:: EXTRACTED RECORDS

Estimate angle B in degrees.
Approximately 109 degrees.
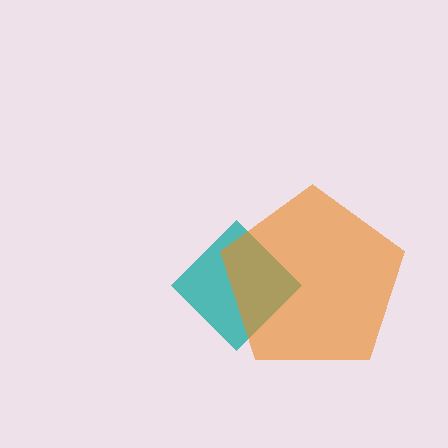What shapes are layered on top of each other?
The layered shapes are: a teal diamond, an orange pentagon.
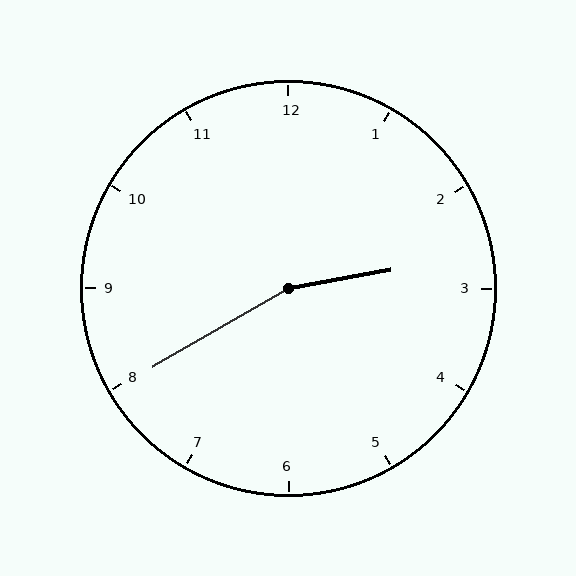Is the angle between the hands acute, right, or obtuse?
It is obtuse.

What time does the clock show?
2:40.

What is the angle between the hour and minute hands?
Approximately 160 degrees.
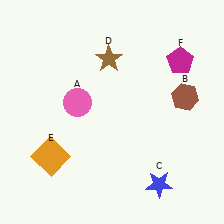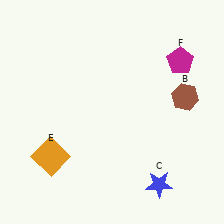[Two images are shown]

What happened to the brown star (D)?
The brown star (D) was removed in Image 2. It was in the top-left area of Image 1.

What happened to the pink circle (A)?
The pink circle (A) was removed in Image 2. It was in the top-left area of Image 1.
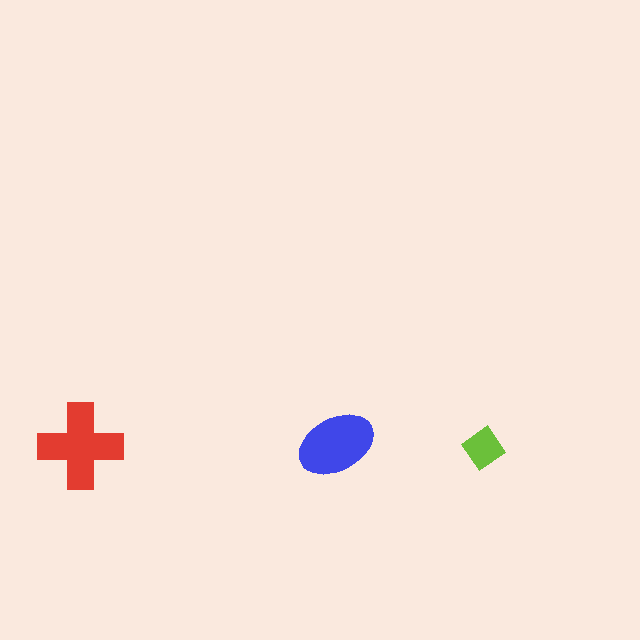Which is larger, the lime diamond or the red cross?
The red cross.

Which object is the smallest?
The lime diamond.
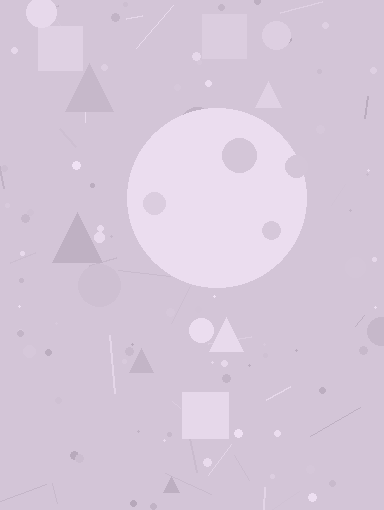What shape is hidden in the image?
A circle is hidden in the image.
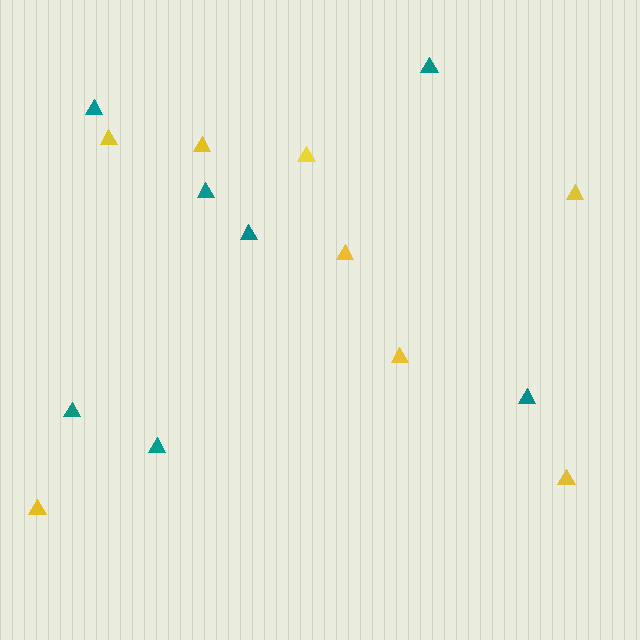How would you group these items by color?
There are 2 groups: one group of teal triangles (7) and one group of yellow triangles (8).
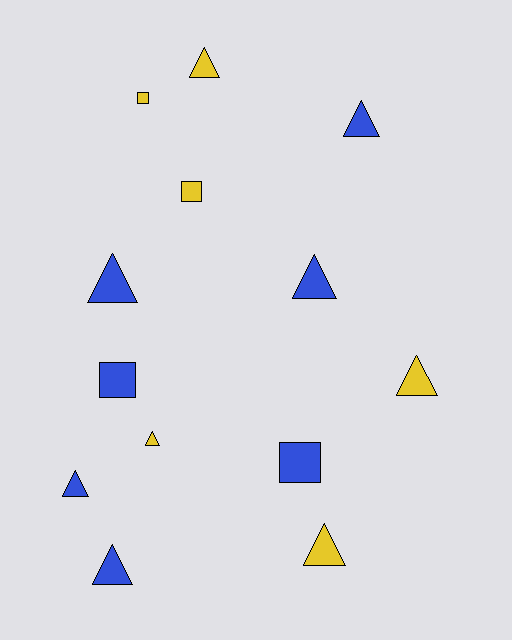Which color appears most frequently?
Blue, with 7 objects.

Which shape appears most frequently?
Triangle, with 9 objects.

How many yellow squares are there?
There are 2 yellow squares.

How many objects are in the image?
There are 13 objects.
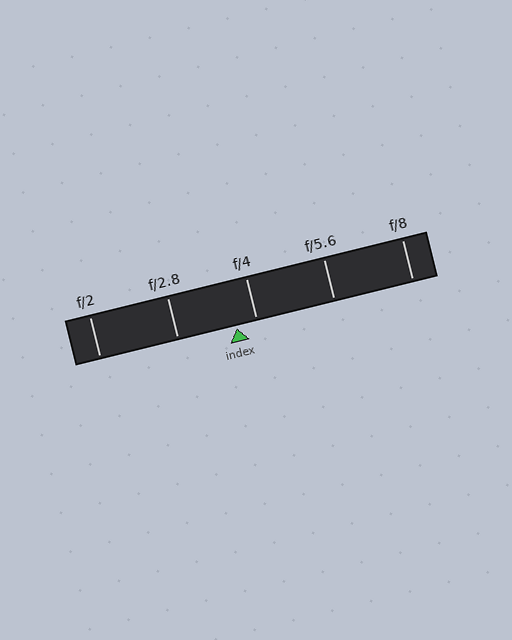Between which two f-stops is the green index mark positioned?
The index mark is between f/2.8 and f/4.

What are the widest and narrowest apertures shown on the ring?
The widest aperture shown is f/2 and the narrowest is f/8.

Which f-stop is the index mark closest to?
The index mark is closest to f/4.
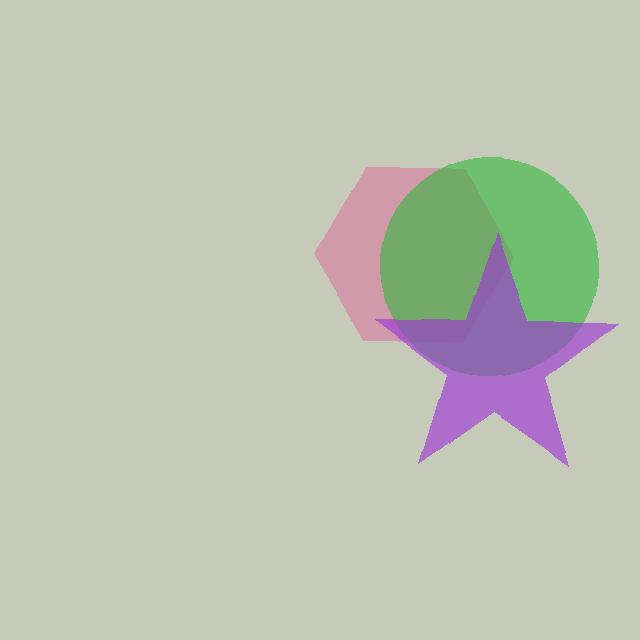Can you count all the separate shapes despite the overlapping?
Yes, there are 3 separate shapes.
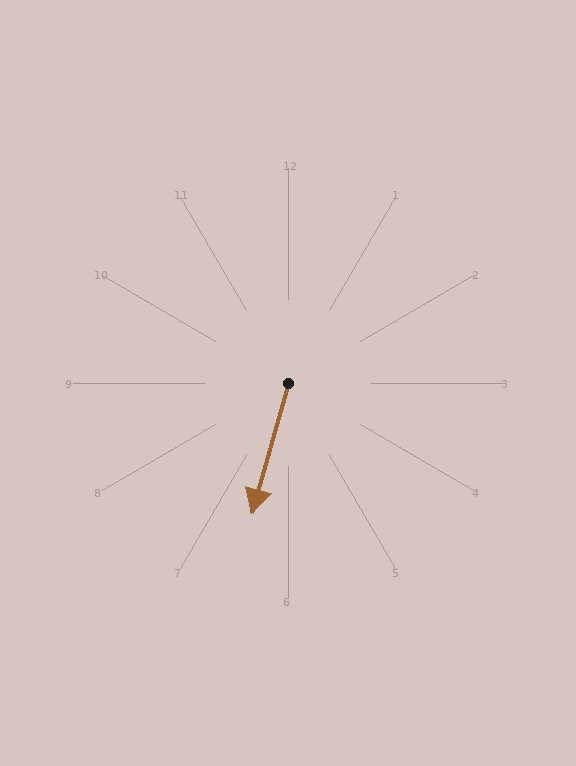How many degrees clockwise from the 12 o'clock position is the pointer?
Approximately 195 degrees.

::::

WRITTEN INSTRUCTION>
Except for the pictures, print the data above exactly.

FULL RESPONSE>
Estimate angle B in degrees.
Approximately 109 degrees.
What shapes are layered on top of each other?
The layered shapes are: a teal diamond, an orange pentagon.
Is the angle between the hands acute, right, or obtuse?
It is obtuse.

What time does the clock show?
2:40.

What is the angle between the hour and minute hands?
Approximately 160 degrees.
[Two images are shown]

What happened to the brown star (D)?
The brown star (D) was removed in Image 2. It was in the top-left area of Image 1.

What happened to the pink circle (A)?
The pink circle (A) was removed in Image 2. It was in the top-left area of Image 1.
Which is larger, the lime diamond or the red cross?
The red cross.

Which object is the smallest?
The lime diamond.
What shape is hidden in the image?
A circle is hidden in the image.
How would you group these items by color?
There are 2 groups: one group of teal triangles (7) and one group of yellow triangles (8).
Which color appears most frequently?
Blue, with 7 objects.

Which shape appears most frequently?
Triangle, with 9 objects.

How many yellow squares are there?
There are 2 yellow squares.

How many objects are in the image?
There are 13 objects.
Between which two f-stops is the green index mark positioned?
The index mark is between f/2.8 and f/4.

What are the widest and narrowest apertures shown on the ring?
The widest aperture shown is f/2 and the narrowest is f/8.

Which f-stop is the index mark closest to?
The index mark is closest to f/4.
Can you count all the separate shapes despite the overlapping?
Yes, there are 3 separate shapes.
How many degrees clockwise from the 12 o'clock position is the pointer?
Approximately 195 degrees.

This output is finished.